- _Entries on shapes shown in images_

------

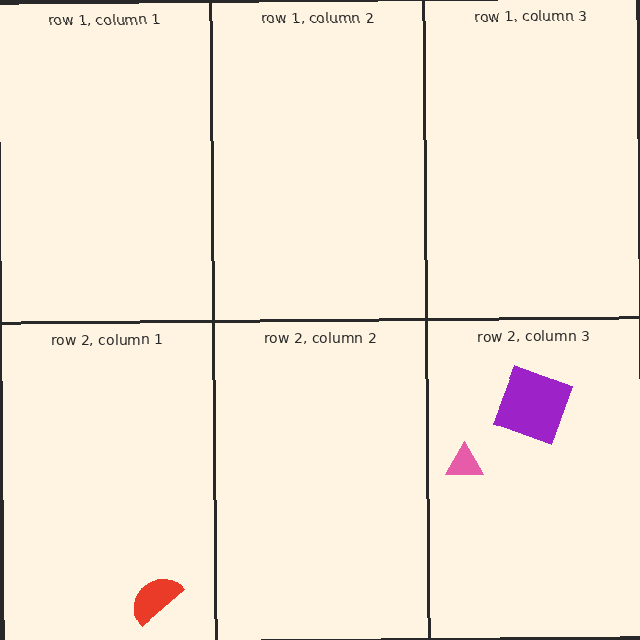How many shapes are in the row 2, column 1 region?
1.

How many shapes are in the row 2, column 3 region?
2.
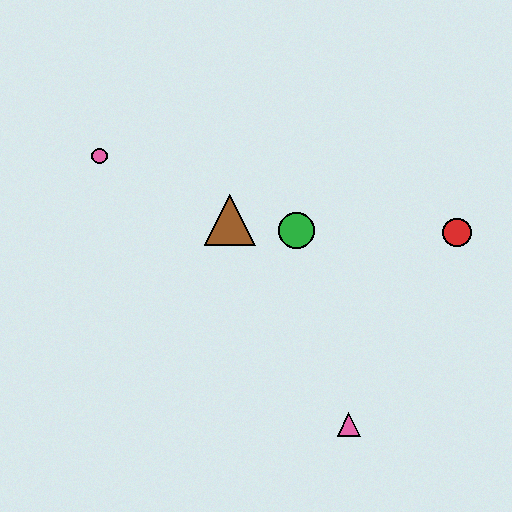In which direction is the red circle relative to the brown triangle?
The red circle is to the right of the brown triangle.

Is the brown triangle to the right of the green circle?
No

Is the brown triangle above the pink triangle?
Yes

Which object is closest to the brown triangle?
The green circle is closest to the brown triangle.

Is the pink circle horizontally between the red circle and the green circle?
No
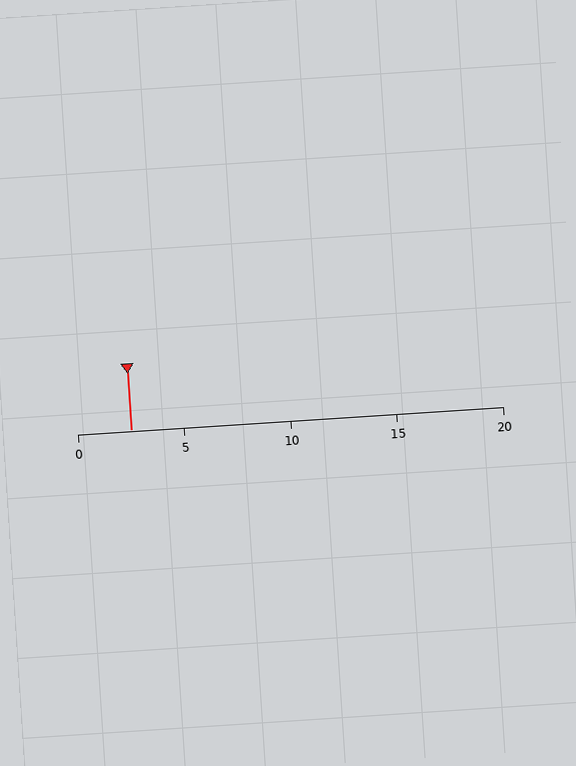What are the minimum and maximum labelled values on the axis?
The axis runs from 0 to 20.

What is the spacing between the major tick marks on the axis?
The major ticks are spaced 5 apart.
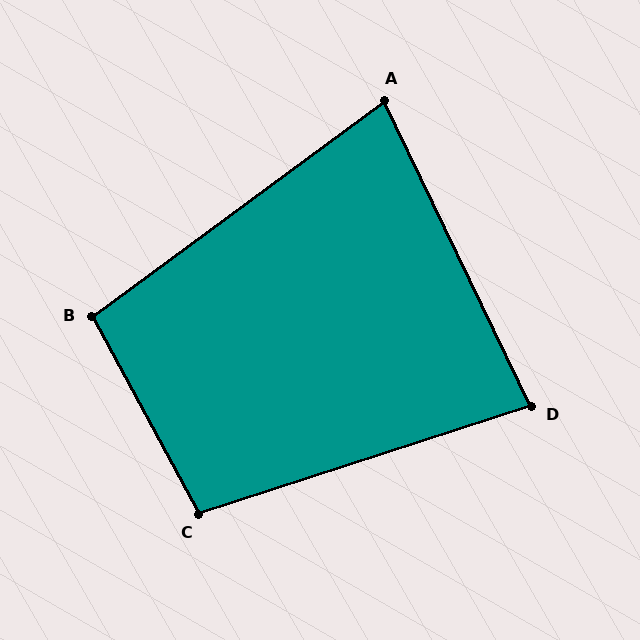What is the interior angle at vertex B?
Approximately 98 degrees (obtuse).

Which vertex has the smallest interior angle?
A, at approximately 79 degrees.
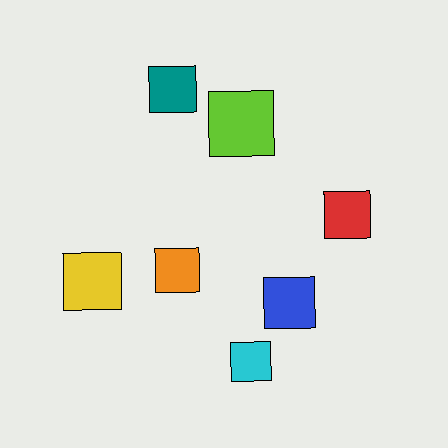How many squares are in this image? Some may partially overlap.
There are 7 squares.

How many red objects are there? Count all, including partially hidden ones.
There is 1 red object.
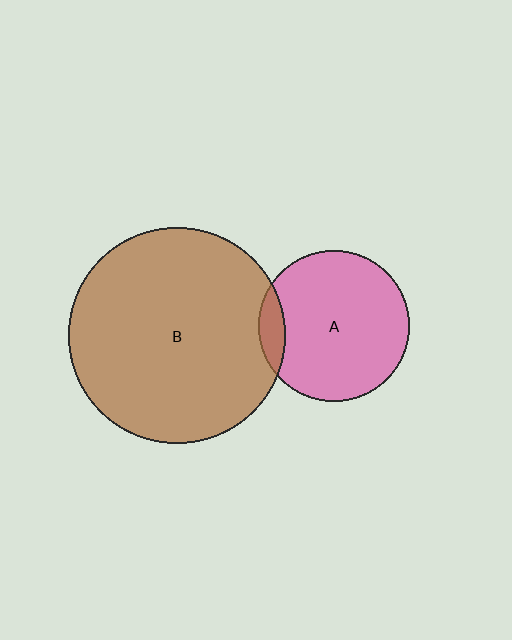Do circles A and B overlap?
Yes.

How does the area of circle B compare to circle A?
Approximately 2.1 times.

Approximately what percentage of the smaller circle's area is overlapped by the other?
Approximately 10%.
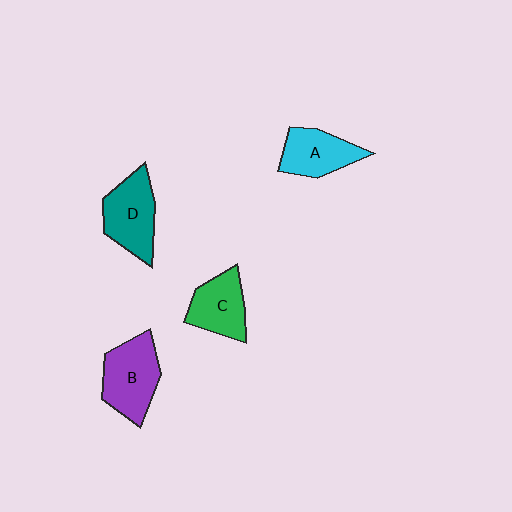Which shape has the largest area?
Shape B (purple).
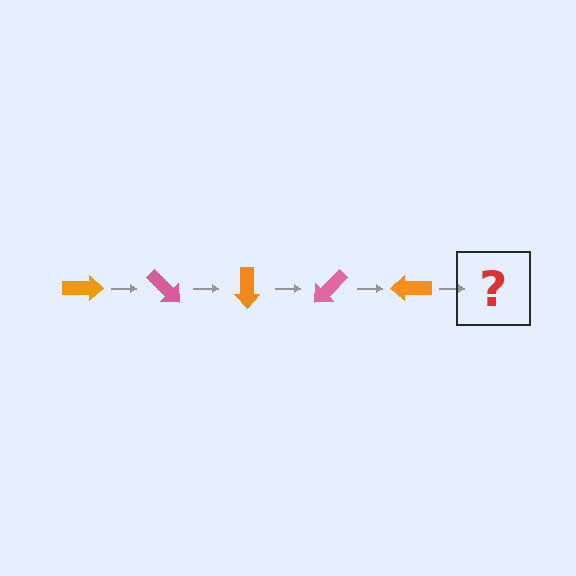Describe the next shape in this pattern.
It should be a pink arrow, rotated 225 degrees clockwise from the start.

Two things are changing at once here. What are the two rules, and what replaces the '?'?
The two rules are that it rotates 45 degrees clockwise each step and the color cycles through orange and pink. The '?' should be a pink arrow, rotated 225 degrees clockwise from the start.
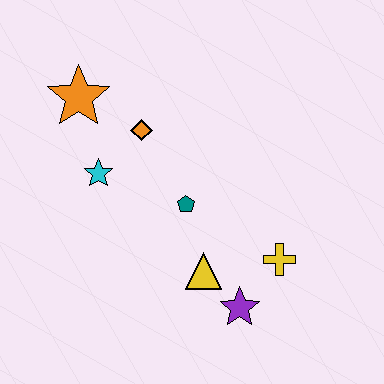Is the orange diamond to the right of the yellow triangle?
No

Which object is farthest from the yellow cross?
The orange star is farthest from the yellow cross.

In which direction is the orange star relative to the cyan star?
The orange star is above the cyan star.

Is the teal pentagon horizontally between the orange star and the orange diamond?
No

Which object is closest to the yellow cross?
The purple star is closest to the yellow cross.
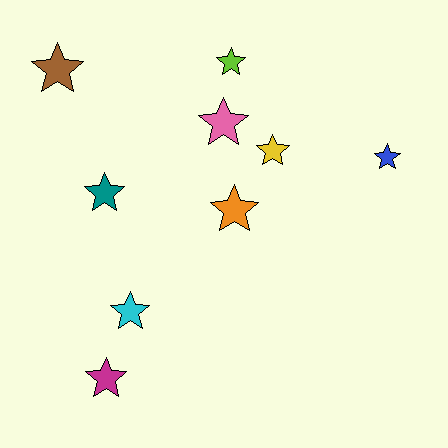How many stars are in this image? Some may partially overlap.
There are 9 stars.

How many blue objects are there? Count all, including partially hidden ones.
There is 1 blue object.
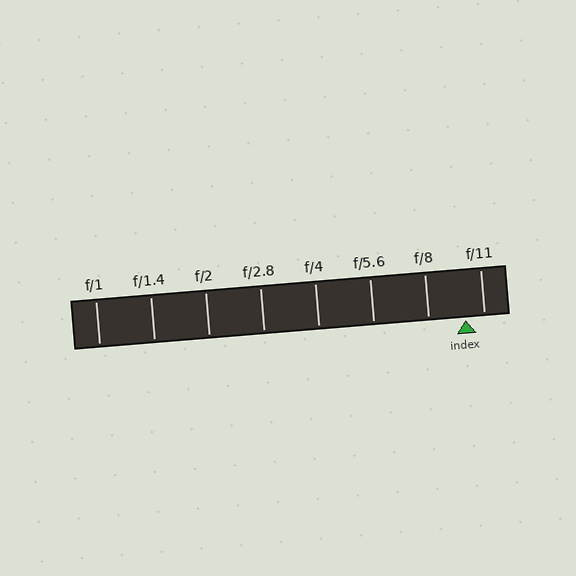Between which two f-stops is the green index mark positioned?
The index mark is between f/8 and f/11.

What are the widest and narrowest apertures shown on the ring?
The widest aperture shown is f/1 and the narrowest is f/11.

------

- _Work instructions_
Replicate the material above verbatim; images stay out of the copy.

- _Problem solution_
How many shapes are in the row 2, column 1 region?
1.

How many shapes are in the row 2, column 3 region?
2.
In which direction is the red circle relative to the brown triangle?
The red circle is to the right of the brown triangle.

Is the brown triangle to the right of the green circle?
No

Is the brown triangle above the pink triangle?
Yes

Which object is closest to the brown triangle?
The green circle is closest to the brown triangle.

Is the pink circle horizontally between the red circle and the green circle?
No
What are the minimum and maximum labelled values on the axis?
The axis runs from 0 to 20.

What is the spacing between the major tick marks on the axis?
The major ticks are spaced 5 apart.
What is the interior angle at vertex B?
Approximately 98 degrees (obtuse).

Which vertex has the smallest interior angle?
A, at approximately 79 degrees.
How many squares are in this image? Some may partially overlap.
There are 7 squares.

How many red objects are there? Count all, including partially hidden ones.
There is 1 red object.
Do circles A and B overlap?
Yes.

How does the area of circle B compare to circle A?
Approximately 2.1 times.

Approximately what percentage of the smaller circle's area is overlapped by the other?
Approximately 10%.
Which shape has the largest area?
Shape B (purple).
Describe the next shape in this pattern.
It should be a pink arrow, rotated 225 degrees clockwise from the start.

Two things are changing at once here. What are the two rules, and what replaces the '?'?
The two rules are that it rotates 45 degrees clockwise each step and the color cycles through orange and pink. The '?' should be a pink arrow, rotated 225 degrees clockwise from the start.
Is the orange diamond to the right of the yellow triangle?
No

Which object is farthest from the yellow cross?
The orange star is farthest from the yellow cross.

In which direction is the orange star relative to the cyan star?
The orange star is above the cyan star.

Is the teal pentagon horizontally between the orange star and the orange diamond?
No

Which object is closest to the yellow cross?
The purple star is closest to the yellow cross.
How many stars are in this image? Some may partially overlap.
There are 9 stars.

How many blue objects are there? Count all, including partially hidden ones.
There is 1 blue object.
Between which two f-stops is the green index mark positioned?
The index mark is between f/8 and f/11.

What are the widest and narrowest apertures shown on the ring?
The widest aperture shown is f/1 and the narrowest is f/11.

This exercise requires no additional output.